**Supplied records:**
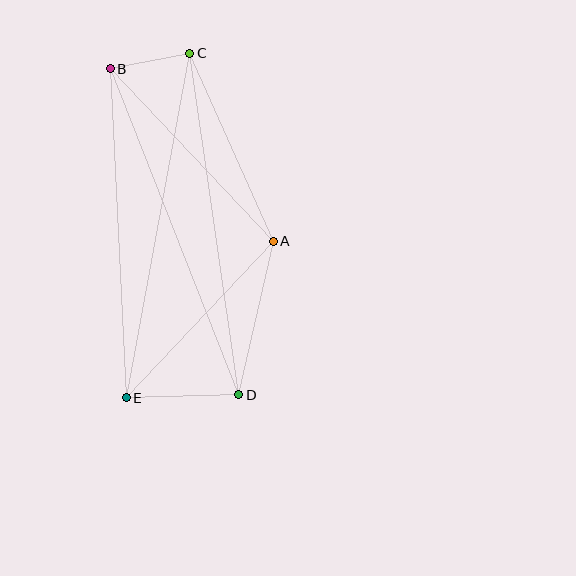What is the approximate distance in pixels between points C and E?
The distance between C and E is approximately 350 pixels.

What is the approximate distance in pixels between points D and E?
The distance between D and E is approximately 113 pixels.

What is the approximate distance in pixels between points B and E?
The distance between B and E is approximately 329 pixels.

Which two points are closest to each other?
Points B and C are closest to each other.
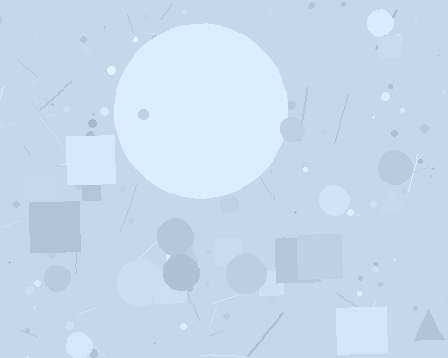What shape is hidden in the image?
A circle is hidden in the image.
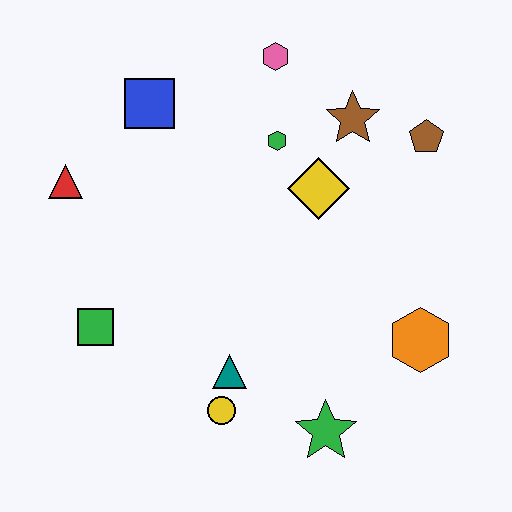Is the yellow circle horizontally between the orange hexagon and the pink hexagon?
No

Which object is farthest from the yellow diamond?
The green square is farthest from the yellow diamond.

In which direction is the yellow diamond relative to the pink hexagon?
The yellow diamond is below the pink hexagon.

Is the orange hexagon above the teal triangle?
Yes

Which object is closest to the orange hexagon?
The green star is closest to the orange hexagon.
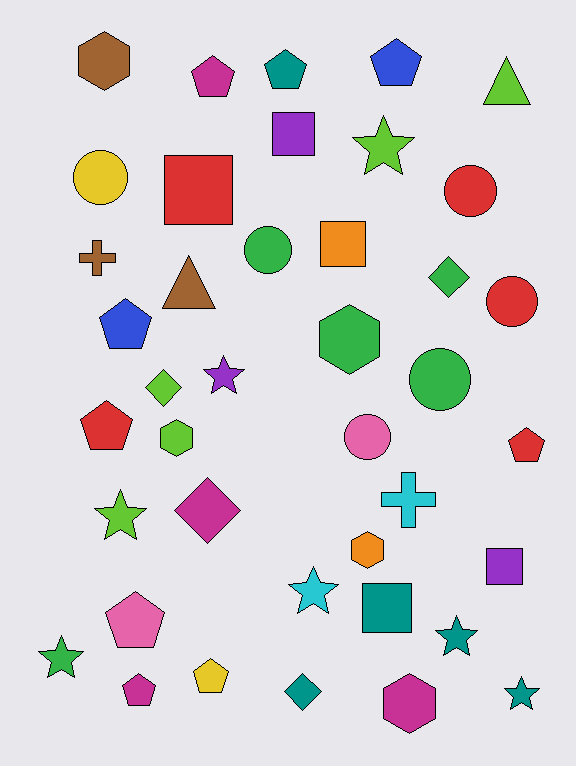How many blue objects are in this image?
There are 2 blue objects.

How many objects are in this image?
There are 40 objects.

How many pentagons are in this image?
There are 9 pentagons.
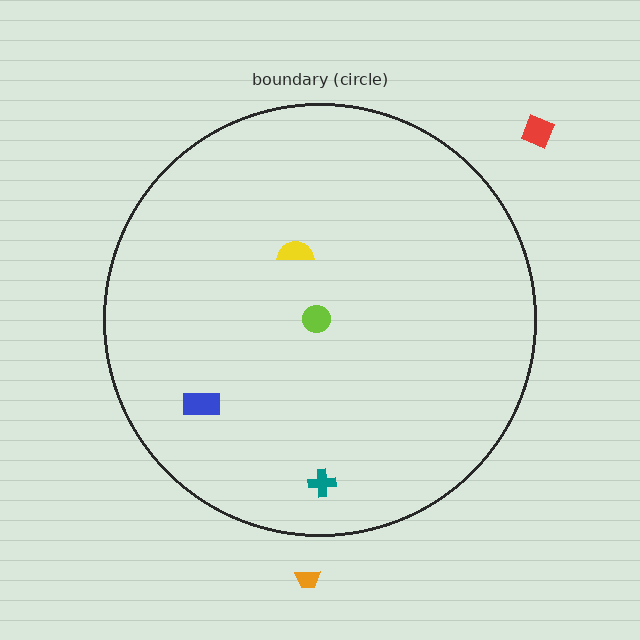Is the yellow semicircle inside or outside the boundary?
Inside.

...

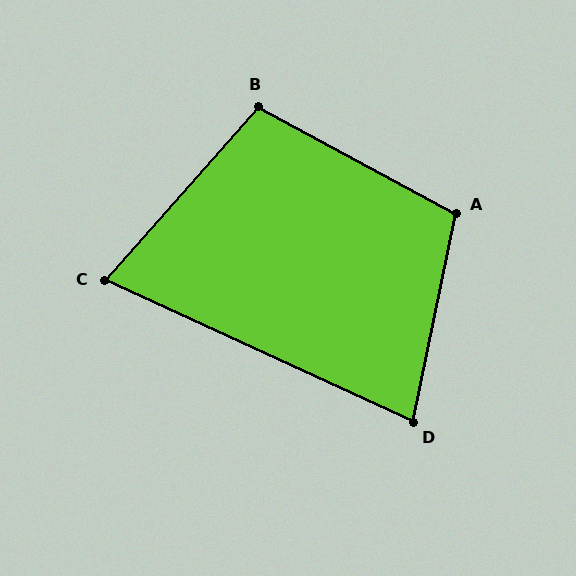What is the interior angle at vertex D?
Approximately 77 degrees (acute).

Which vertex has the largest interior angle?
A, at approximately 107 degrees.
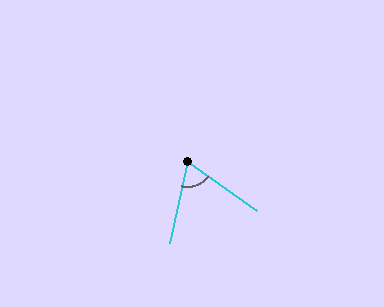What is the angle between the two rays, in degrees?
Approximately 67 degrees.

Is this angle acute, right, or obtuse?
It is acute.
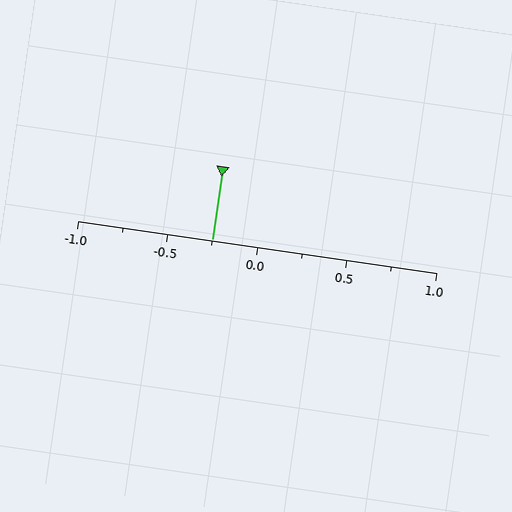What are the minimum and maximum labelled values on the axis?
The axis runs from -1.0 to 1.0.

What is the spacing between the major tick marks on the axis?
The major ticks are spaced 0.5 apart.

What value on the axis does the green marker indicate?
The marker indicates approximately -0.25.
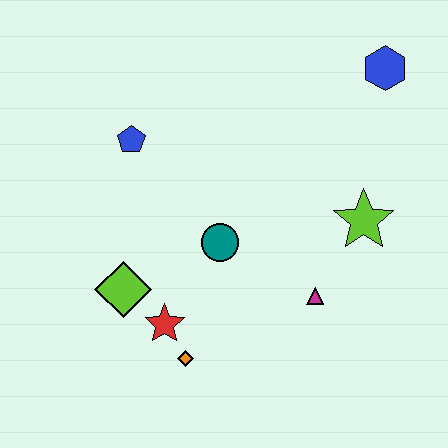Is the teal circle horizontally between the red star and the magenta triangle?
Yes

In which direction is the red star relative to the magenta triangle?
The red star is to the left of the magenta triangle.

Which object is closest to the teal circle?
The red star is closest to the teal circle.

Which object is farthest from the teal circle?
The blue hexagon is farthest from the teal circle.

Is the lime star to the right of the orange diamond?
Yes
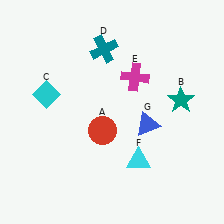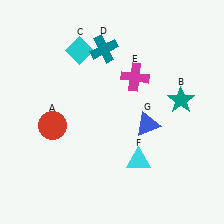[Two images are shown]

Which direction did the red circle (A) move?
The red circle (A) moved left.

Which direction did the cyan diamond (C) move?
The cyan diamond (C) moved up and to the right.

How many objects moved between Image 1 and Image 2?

---

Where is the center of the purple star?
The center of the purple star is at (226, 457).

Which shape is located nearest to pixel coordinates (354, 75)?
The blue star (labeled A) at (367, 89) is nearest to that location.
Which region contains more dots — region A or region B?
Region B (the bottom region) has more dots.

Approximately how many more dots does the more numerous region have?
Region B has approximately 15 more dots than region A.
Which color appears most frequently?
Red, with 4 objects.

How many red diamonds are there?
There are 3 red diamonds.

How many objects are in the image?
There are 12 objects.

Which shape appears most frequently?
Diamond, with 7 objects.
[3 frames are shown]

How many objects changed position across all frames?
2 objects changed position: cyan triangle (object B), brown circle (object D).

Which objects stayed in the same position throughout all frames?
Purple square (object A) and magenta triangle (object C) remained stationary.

**Exercise task:**
Could you quote, word for word, only the lines from the one containing "Which vertex has the largest interior angle?" through the one containing "[Two images are shown]", both included, and leave out any pictures?

**Written solution:**
Which vertex has the largest interior angle?
A, at approximately 107 degrees.
What is the angle between the two rays, in degrees?
Approximately 67 degrees.

Is this angle acute, right, or obtuse?
It is acute.
What are the minimum and maximum labelled values on the axis?
The axis runs from -1.0 to 1.0.

What is the spacing between the major tick marks on the axis?
The major ticks are spaced 0.5 apart.

What value on the axis does the green marker indicate?
The marker indicates approximately -0.25.
Is the teal circle horizontally between the red star and the magenta triangle?
Yes

In which direction is the red star relative to the magenta triangle?
The red star is to the left of the magenta triangle.

Which object is closest to the teal circle?
The red star is closest to the teal circle.

Which object is farthest from the teal circle?
The blue hexagon is farthest from the teal circle.

Is the lime star to the right of the orange diamond?
Yes
[Two images are shown]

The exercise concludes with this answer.